**Supplied records**
* * * * * * * * *

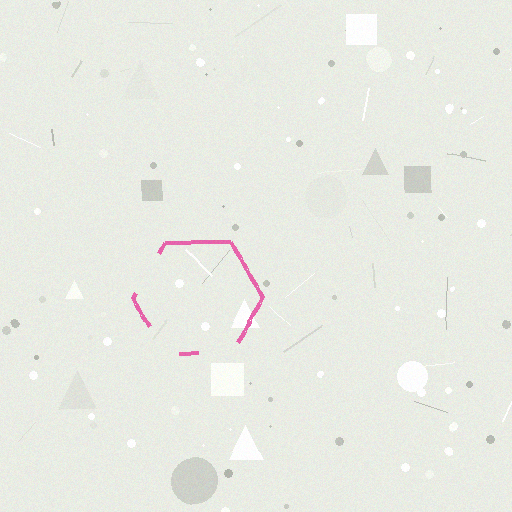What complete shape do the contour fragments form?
The contour fragments form a hexagon.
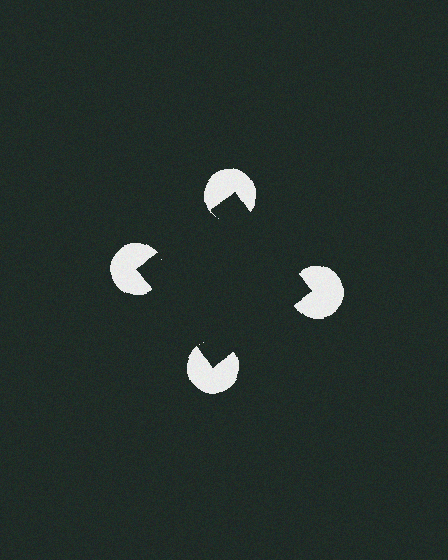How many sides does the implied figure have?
4 sides.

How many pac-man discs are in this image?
There are 4 — one at each vertex of the illusory square.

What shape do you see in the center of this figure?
An illusory square — its edges are inferred from the aligned wedge cuts in the pac-man discs, not physically drawn.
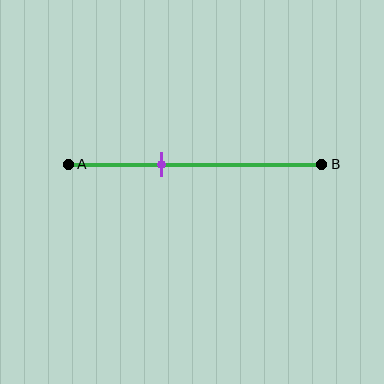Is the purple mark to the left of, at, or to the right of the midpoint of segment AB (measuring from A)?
The purple mark is to the left of the midpoint of segment AB.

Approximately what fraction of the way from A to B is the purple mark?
The purple mark is approximately 35% of the way from A to B.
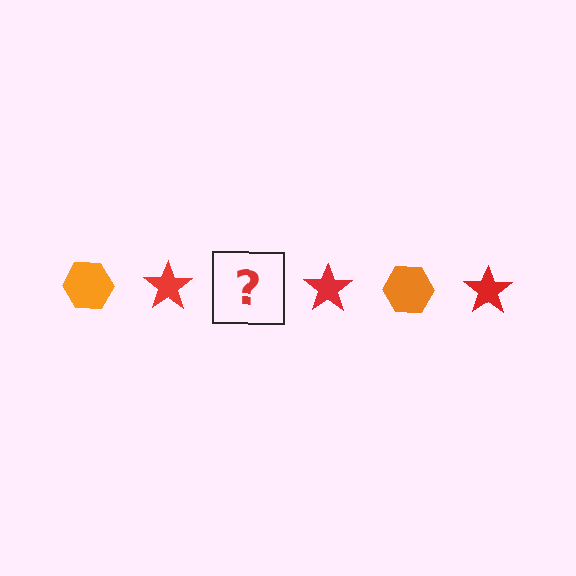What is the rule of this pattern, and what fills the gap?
The rule is that the pattern alternates between orange hexagon and red star. The gap should be filled with an orange hexagon.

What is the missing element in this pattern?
The missing element is an orange hexagon.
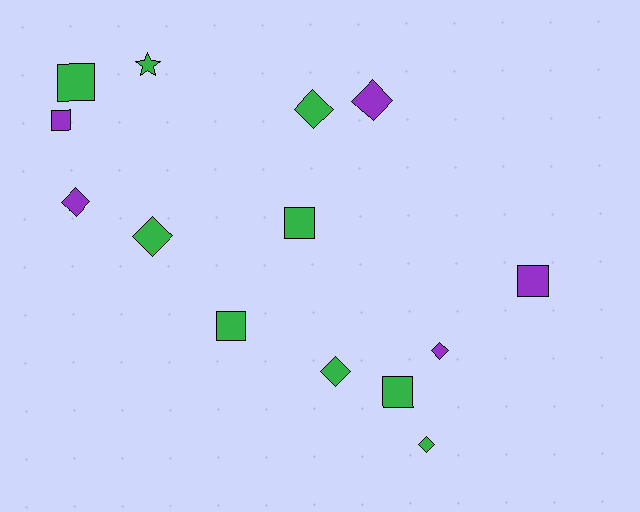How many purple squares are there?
There are 2 purple squares.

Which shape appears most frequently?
Diamond, with 7 objects.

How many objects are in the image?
There are 14 objects.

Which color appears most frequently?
Green, with 9 objects.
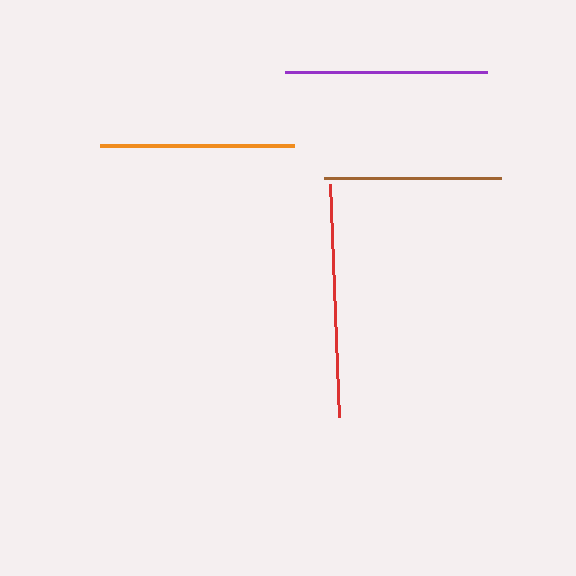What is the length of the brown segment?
The brown segment is approximately 178 pixels long.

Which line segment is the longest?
The red line is the longest at approximately 233 pixels.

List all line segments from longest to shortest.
From longest to shortest: red, purple and orange (about equal), brown.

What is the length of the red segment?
The red segment is approximately 233 pixels long.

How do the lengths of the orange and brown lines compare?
The orange and brown lines are approximately the same length.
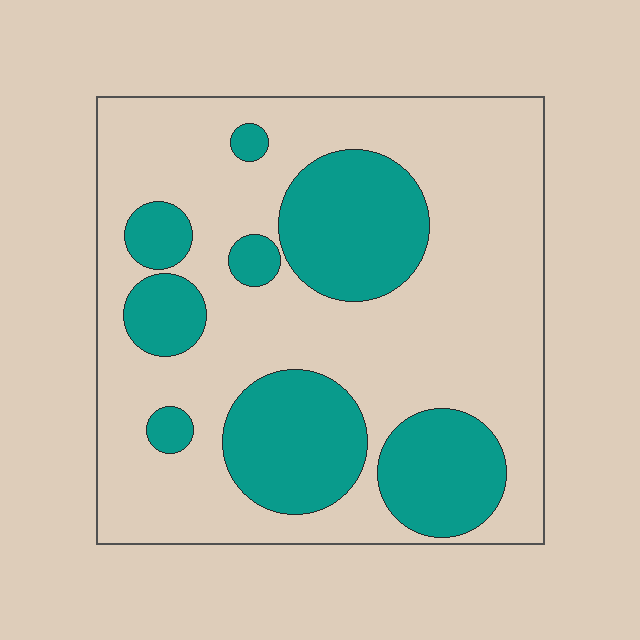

* * * * * * * * *

**Work to be completed**
Retype each entry precisely. Skip images entirely.

**Problem solution**
What complete shape do the contour fragments form?
The contour fragments form a hexagon.
How many sides does the implied figure have?
4 sides.

How many pac-man discs are in this image?
There are 4 — one at each vertex of the illusory square.

What shape do you see in the center of this figure?
An illusory square — its edges are inferred from the aligned wedge cuts in the pac-man discs, not physically drawn.
Is the purple mark to the left of, at, or to the right of the midpoint of segment AB (measuring from A)?
The purple mark is to the left of the midpoint of segment AB.

Approximately what fraction of the way from A to B is the purple mark?
The purple mark is approximately 35% of the way from A to B.
What is the rule of this pattern, and what fills the gap?
The rule is that the pattern alternates between orange hexagon and red star. The gap should be filled with an orange hexagon.

What is the missing element in this pattern?
The missing element is an orange hexagon.
How many purple squares are there?
There are 2 purple squares.

Which shape appears most frequently?
Diamond, with 7 objects.

How many objects are in the image?
There are 14 objects.

Which color appears most frequently?
Green, with 9 objects.
What is the length of the brown segment?
The brown segment is approximately 178 pixels long.

Which line segment is the longest?
The red line is the longest at approximately 233 pixels.

List all line segments from longest to shortest.
From longest to shortest: red, purple and orange (about equal), brown.

What is the length of the red segment?
The red segment is approximately 233 pixels long.

How do the lengths of the orange and brown lines compare?
The orange and brown lines are approximately the same length.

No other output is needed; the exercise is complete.